== WHAT TO DO ==
The data below holds a line containing "How is the boundary" and a line containing "[5 frames are shown]"; please quote exactly those two lines and every line between them, and nothing else.
[start of ENTRIES SHOWN]
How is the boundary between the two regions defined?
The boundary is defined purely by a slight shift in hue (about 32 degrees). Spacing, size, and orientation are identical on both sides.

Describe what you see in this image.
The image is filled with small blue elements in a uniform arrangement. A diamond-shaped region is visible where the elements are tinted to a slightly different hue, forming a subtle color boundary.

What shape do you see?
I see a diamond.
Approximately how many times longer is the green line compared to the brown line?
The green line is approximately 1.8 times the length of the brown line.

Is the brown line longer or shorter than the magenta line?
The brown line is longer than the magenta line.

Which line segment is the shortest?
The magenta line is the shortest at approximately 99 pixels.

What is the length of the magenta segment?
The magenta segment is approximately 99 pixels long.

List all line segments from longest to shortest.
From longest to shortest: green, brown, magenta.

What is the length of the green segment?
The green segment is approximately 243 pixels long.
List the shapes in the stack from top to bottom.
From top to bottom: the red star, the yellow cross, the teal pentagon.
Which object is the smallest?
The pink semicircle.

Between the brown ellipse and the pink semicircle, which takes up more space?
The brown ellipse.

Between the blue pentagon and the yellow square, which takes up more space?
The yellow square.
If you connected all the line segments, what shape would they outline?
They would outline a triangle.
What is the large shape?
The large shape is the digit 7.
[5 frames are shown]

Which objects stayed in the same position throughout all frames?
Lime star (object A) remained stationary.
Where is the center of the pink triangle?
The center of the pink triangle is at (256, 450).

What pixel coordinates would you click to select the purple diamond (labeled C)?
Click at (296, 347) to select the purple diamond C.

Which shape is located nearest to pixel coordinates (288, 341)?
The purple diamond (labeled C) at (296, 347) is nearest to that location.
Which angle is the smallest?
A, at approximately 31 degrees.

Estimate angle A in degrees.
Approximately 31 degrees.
[end of ENTRIES SHOWN]
[start of ENTRIES SHOWN]
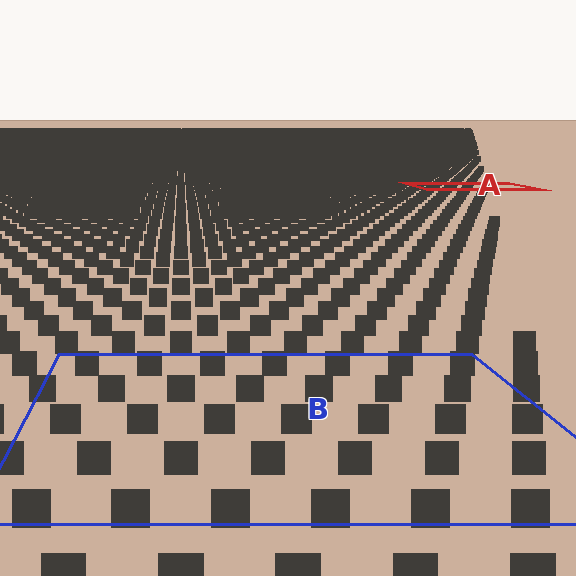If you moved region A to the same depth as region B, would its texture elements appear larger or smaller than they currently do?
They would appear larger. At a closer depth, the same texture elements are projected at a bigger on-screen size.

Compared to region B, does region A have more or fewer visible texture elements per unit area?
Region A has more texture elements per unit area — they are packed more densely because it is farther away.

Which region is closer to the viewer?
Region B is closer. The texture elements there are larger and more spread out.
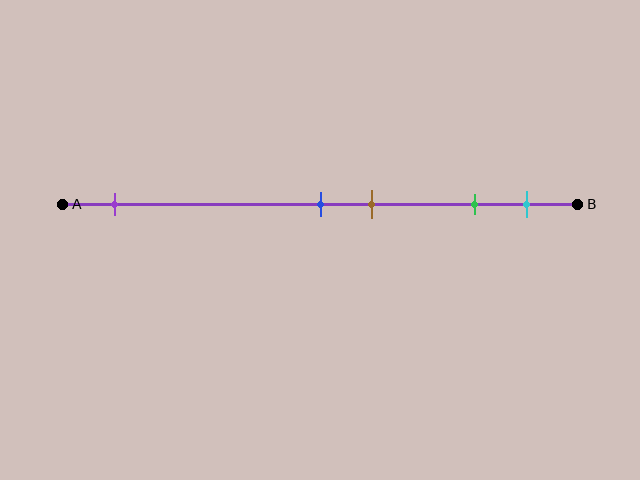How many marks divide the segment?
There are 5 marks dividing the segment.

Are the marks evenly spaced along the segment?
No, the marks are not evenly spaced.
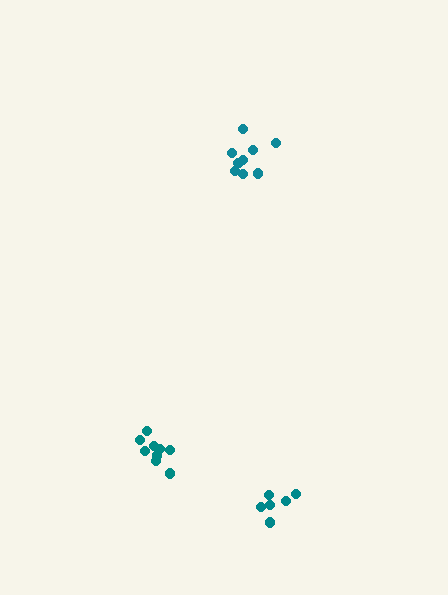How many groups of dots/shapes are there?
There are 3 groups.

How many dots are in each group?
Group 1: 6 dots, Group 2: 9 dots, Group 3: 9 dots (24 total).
[end of ENTRIES SHOWN]
[start of ENTRIES SHOWN]
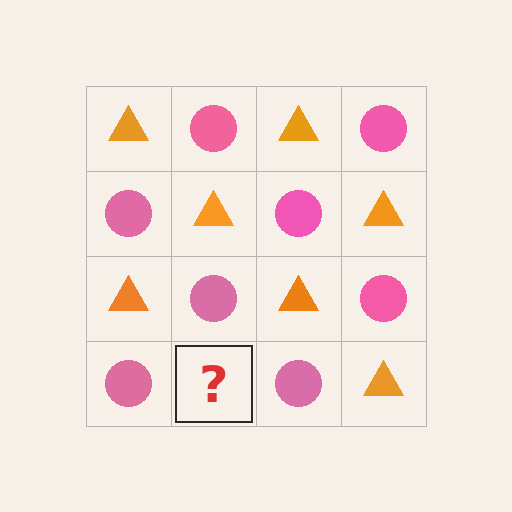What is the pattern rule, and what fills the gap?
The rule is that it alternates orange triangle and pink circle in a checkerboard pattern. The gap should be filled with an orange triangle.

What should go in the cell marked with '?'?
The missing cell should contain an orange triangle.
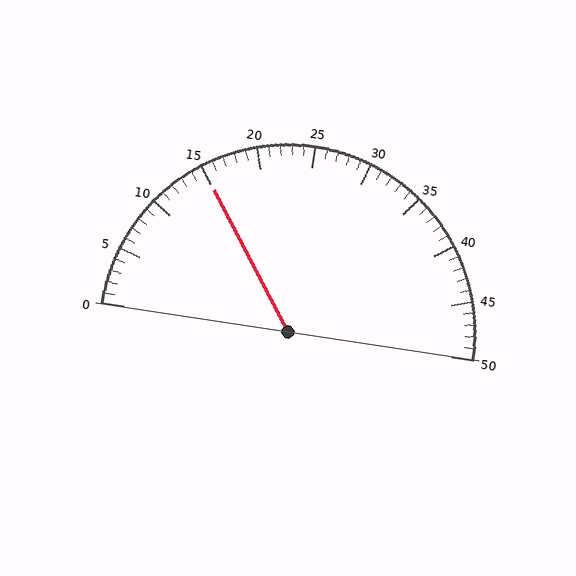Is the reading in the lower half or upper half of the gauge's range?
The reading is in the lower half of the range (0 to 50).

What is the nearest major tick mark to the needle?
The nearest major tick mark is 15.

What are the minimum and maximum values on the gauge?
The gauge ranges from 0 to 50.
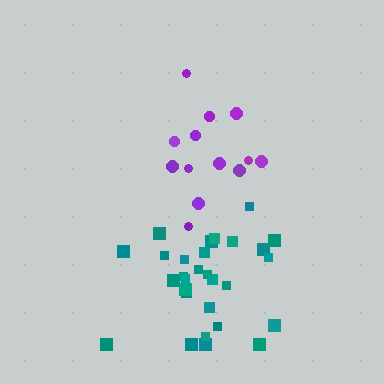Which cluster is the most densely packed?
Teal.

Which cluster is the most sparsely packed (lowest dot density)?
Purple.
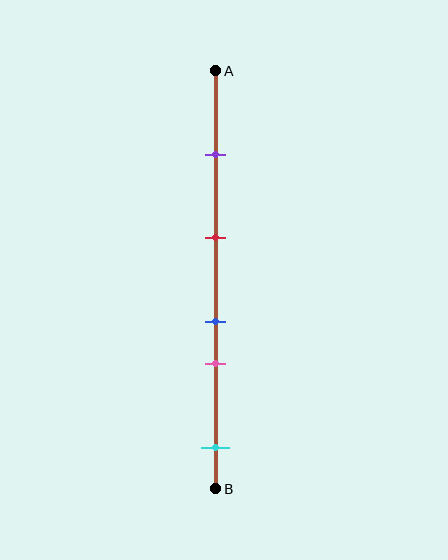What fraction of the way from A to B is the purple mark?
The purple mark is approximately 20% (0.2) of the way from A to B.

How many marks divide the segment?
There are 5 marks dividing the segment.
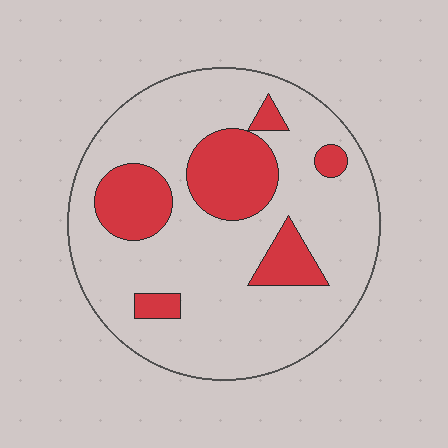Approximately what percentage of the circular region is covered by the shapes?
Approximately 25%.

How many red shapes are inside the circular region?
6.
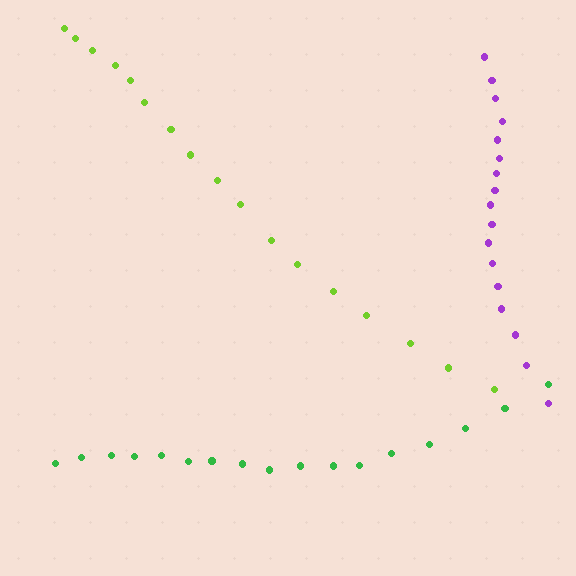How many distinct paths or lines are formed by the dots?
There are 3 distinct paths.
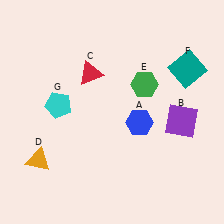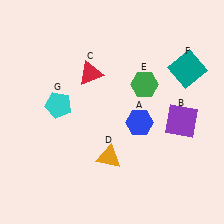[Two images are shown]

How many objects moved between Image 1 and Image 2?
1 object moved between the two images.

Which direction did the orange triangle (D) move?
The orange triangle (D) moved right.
[end of ENTRIES SHOWN]
== EXERCISE OUTPUT ==
How is the boundary between the two regions defined?
The boundary is defined purely by a slight shift in hue (about 32 degrees). Spacing, size, and orientation are identical on both sides.

Describe what you see in this image.
The image is filled with small blue elements in a uniform arrangement. A diamond-shaped region is visible where the elements are tinted to a slightly different hue, forming a subtle color boundary.

What shape do you see?
I see a diamond.
Approximately how many times longer is the green line compared to the brown line?
The green line is approximately 1.8 times the length of the brown line.

Is the brown line longer or shorter than the magenta line?
The brown line is longer than the magenta line.

Which line segment is the shortest?
The magenta line is the shortest at approximately 99 pixels.

What is the length of the magenta segment?
The magenta segment is approximately 99 pixels long.

List all line segments from longest to shortest.
From longest to shortest: green, brown, magenta.

What is the length of the green segment?
The green segment is approximately 243 pixels long.
List the shapes in the stack from top to bottom.
From top to bottom: the red star, the yellow cross, the teal pentagon.
Which object is the smallest?
The pink semicircle.

Between the brown ellipse and the pink semicircle, which takes up more space?
The brown ellipse.

Between the blue pentagon and the yellow square, which takes up more space?
The yellow square.
If you connected all the line segments, what shape would they outline?
They would outline a triangle.
What is the large shape?
The large shape is the digit 7.
[5 frames are shown]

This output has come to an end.